[Dataset entries on geometric forms]
━━━━━━━━━━━━━━━━━━━━━━━━━━━━━━

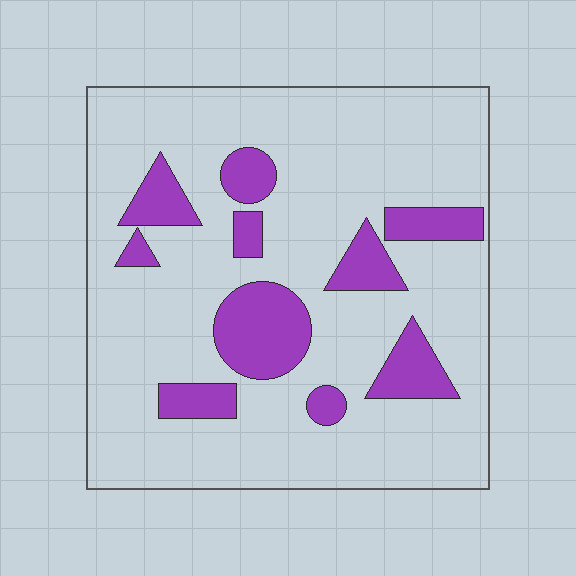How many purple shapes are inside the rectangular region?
10.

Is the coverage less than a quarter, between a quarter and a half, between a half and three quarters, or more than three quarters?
Less than a quarter.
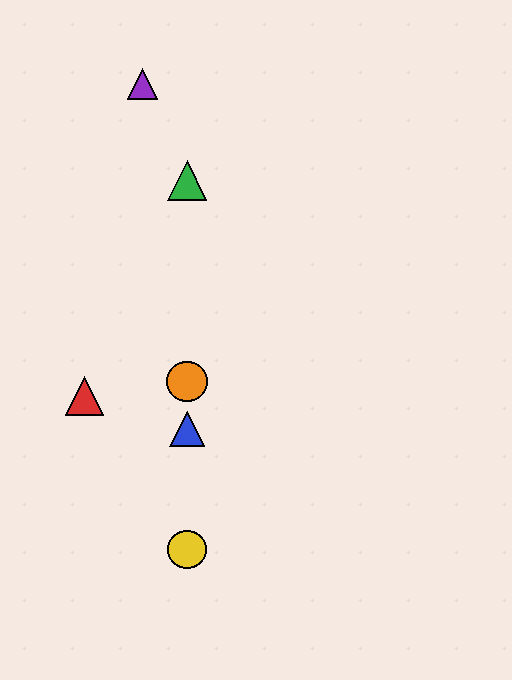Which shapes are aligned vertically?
The blue triangle, the green triangle, the yellow circle, the orange circle are aligned vertically.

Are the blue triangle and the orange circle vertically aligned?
Yes, both are at x≈187.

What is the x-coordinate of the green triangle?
The green triangle is at x≈187.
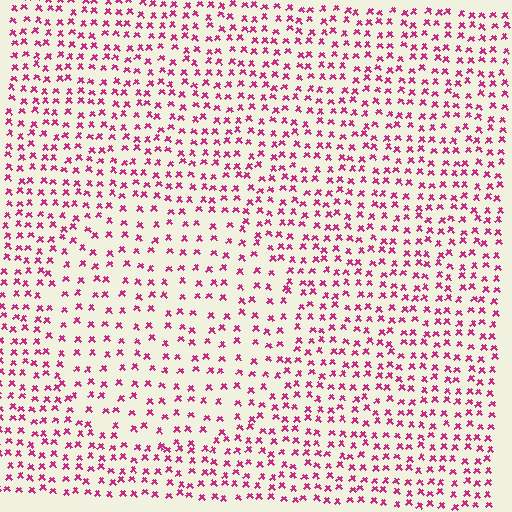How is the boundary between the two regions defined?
The boundary is defined by a change in element density (approximately 1.6x ratio). All elements are the same color, size, and shape.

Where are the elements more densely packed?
The elements are more densely packed outside the circle boundary.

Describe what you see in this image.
The image contains small magenta elements arranged at two different densities. A circle-shaped region is visible where the elements are less densely packed than the surrounding area.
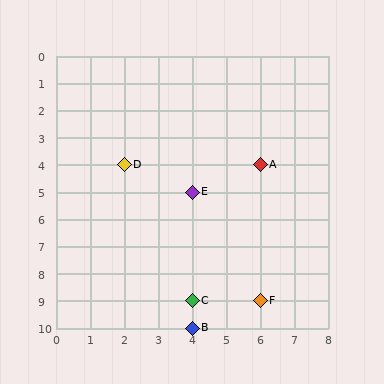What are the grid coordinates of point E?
Point E is at grid coordinates (4, 5).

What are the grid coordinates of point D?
Point D is at grid coordinates (2, 4).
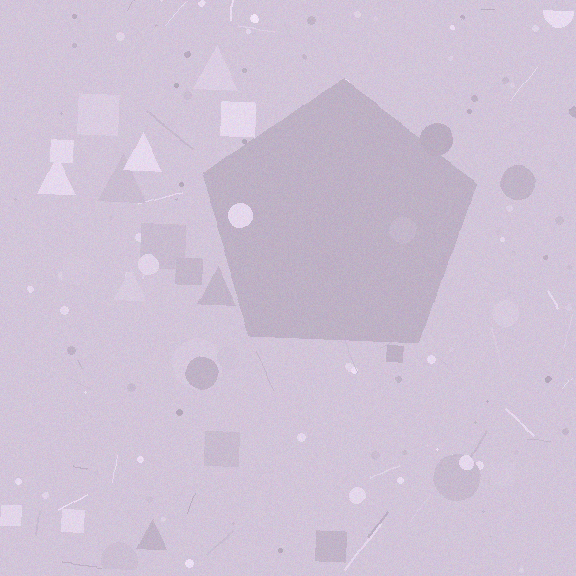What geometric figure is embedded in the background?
A pentagon is embedded in the background.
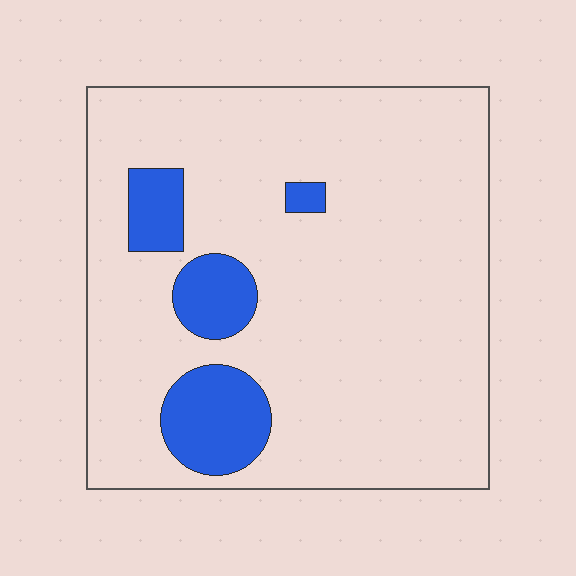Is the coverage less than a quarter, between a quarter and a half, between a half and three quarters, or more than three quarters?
Less than a quarter.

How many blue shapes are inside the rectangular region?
4.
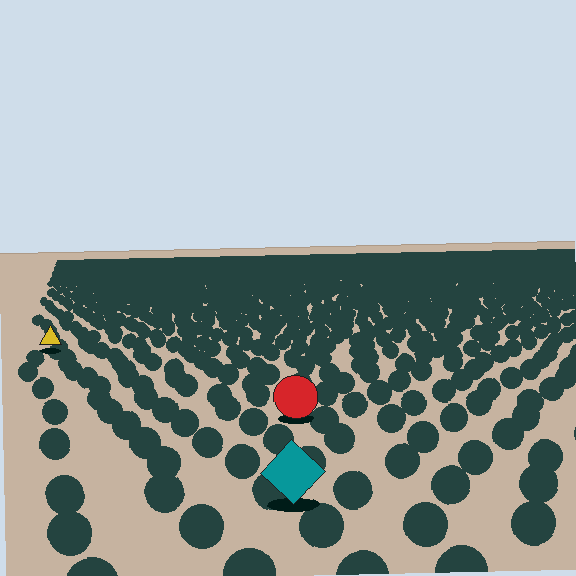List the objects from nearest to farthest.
From nearest to farthest: the teal diamond, the red circle, the yellow triangle.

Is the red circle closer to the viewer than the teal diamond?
No. The teal diamond is closer — you can tell from the texture gradient: the ground texture is coarser near it.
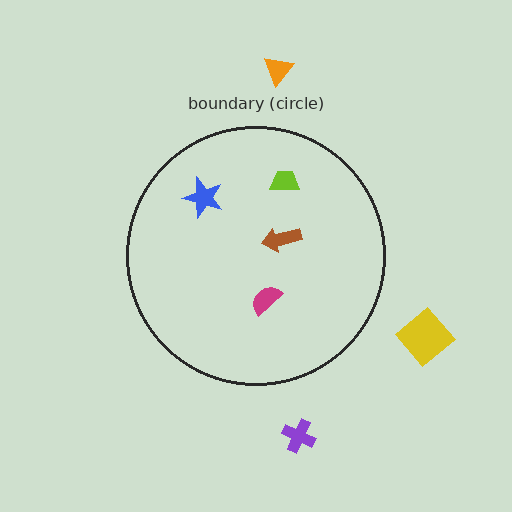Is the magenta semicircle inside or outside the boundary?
Inside.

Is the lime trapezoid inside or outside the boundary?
Inside.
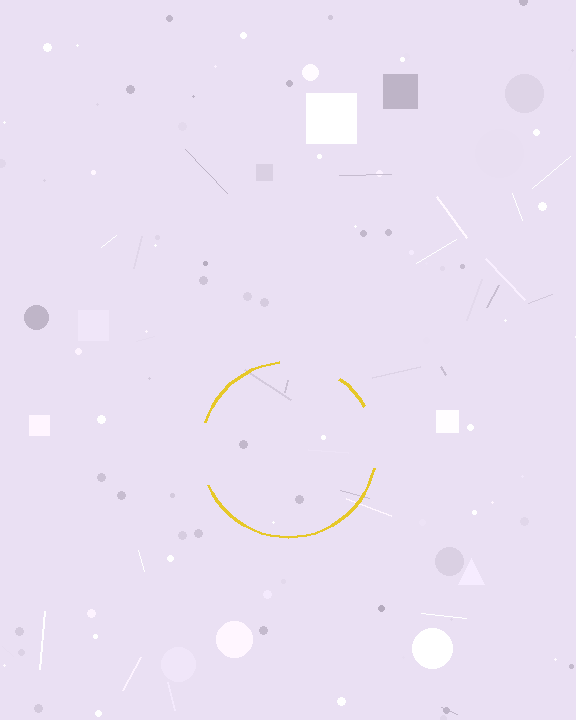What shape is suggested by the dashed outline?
The dashed outline suggests a circle.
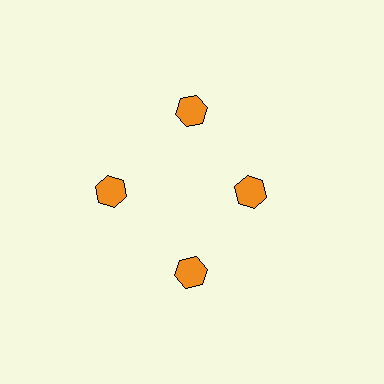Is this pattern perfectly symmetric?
No. The 4 orange hexagons are arranged in a ring, but one element near the 3 o'clock position is pulled inward toward the center, breaking the 4-fold rotational symmetry.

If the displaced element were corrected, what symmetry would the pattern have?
It would have 4-fold rotational symmetry — the pattern would map onto itself every 90 degrees.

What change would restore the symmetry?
The symmetry would be restored by moving it outward, back onto the ring so that all 4 hexagons sit at equal angles and equal distance from the center.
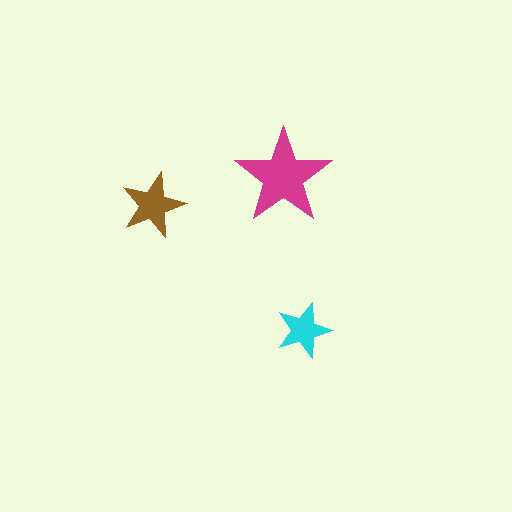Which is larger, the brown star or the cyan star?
The brown one.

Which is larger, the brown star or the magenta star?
The magenta one.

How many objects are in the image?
There are 3 objects in the image.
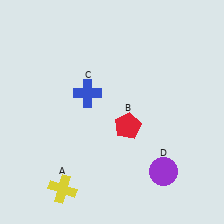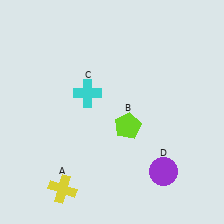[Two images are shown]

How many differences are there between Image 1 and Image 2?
There are 2 differences between the two images.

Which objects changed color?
B changed from red to lime. C changed from blue to cyan.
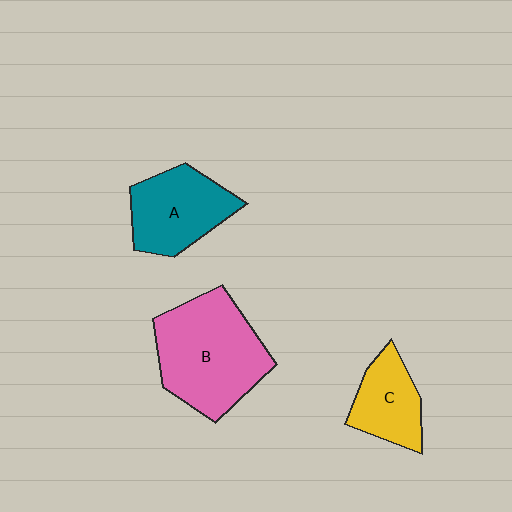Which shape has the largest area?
Shape B (pink).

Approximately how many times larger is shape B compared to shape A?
Approximately 1.5 times.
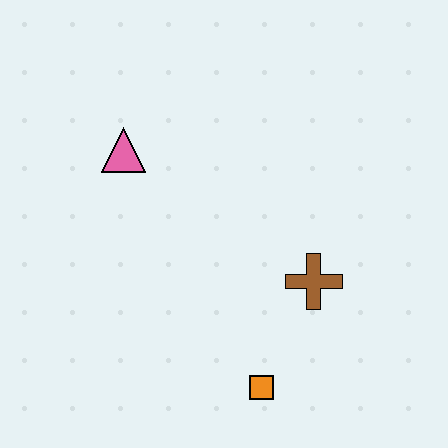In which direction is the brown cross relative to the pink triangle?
The brown cross is to the right of the pink triangle.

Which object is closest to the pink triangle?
The brown cross is closest to the pink triangle.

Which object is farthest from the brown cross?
The pink triangle is farthest from the brown cross.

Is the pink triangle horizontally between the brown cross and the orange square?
No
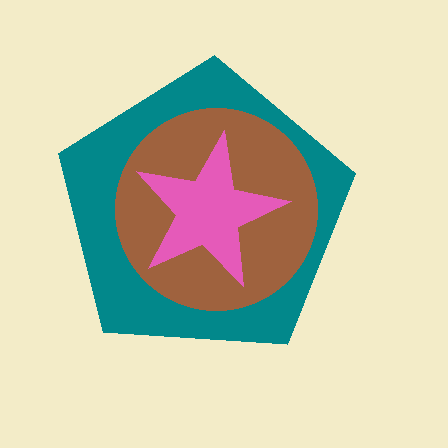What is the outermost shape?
The teal pentagon.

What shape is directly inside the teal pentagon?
The brown circle.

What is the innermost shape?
The pink star.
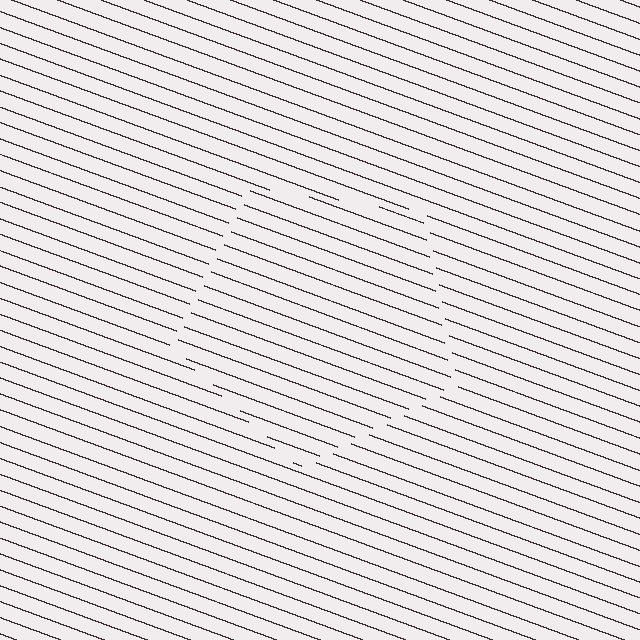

━━━━━━━━━━━━━━━━━━━━━━━━━━━━━━

Take the data above and repeat it exactly, leaving each picture out.

Full output =
How many purple shapes are inside the rectangular region?
10.

Is the coverage less than a quarter, between a quarter and a half, between a half and three quarters, or more than three quarters?
Less than a quarter.
Which shapes are aligned vertically?
The blue triangle, the green triangle, the yellow circle, the orange circle are aligned vertically.

Are the blue triangle and the orange circle vertically aligned?
Yes, both are at x≈187.

What is the x-coordinate of the green triangle?
The green triangle is at x≈187.
How is the boundary between the two regions defined?
The boundary is defined by a change in element density (approximately 1.6x ratio). All elements are the same color, size, and shape.

Where are the elements more densely packed?
The elements are more densely packed outside the circle boundary.

Describe what you see in this image.
The image contains small magenta elements arranged at two different densities. A circle-shaped region is visible where the elements are less densely packed than the surrounding area.
What are the grid coordinates of point E?
Point E is at grid coordinates (4, 5).

What are the grid coordinates of point D?
Point D is at grid coordinates (2, 4).
What geometric figure is embedded in the background?
A pentagon is embedded in the background.
Is the coverage less than a quarter, between a quarter and a half, between a half and three quarters, or more than three quarters?
Less than a quarter.

How many blue shapes are inside the rectangular region?
4.
List the objects from nearest to farthest.
From nearest to farthest: the teal diamond, the red circle, the yellow triangle.

Is the red circle closer to the viewer than the teal diamond?
No. The teal diamond is closer — you can tell from the texture gradient: the ground texture is coarser near it.
Is the magenta semicircle inside or outside the boundary?
Inside.

Is the lime trapezoid inside or outside the boundary?
Inside.
What shape is suggested by the dashed outline?
The dashed outline suggests a circle.
Is this pattern perfectly symmetric?
No. The 4 orange hexagons are arranged in a ring, but one element near the 3 o'clock position is pulled inward toward the center, breaking the 4-fold rotational symmetry.

If the displaced element were corrected, what symmetry would the pattern have?
It would have 4-fold rotational symmetry — the pattern would map onto itself every 90 degrees.

What change would restore the symmetry?
The symmetry would be restored by moving it outward, back onto the ring so that all 4 hexagons sit at equal angles and equal distance from the center.
Which is larger, the brown star or the cyan star?
The brown one.

Which is larger, the brown star or the magenta star?
The magenta one.

How many objects are in the image?
There are 3 objects in the image.
[Two images are shown]

How many differences are there between Image 1 and Image 2?
There are 2 differences between the two images.

Which objects changed color?
B changed from red to lime. C changed from blue to cyan.
Which shape has the largest area?
Shape B (pink).

Approximately how many times larger is shape B compared to shape A?
Approximately 1.5 times.
In which direction is the brown cross relative to the pink triangle?
The brown cross is to the right of the pink triangle.

Which object is closest to the pink triangle?
The brown cross is closest to the pink triangle.

Which object is farthest from the brown cross?
The pink triangle is farthest from the brown cross.

Is the pink triangle horizontally between the brown cross and the orange square?
No
What is the outermost shape?
The teal pentagon.

What shape is directly inside the teal pentagon?
The brown circle.

What is the innermost shape?
The pink star.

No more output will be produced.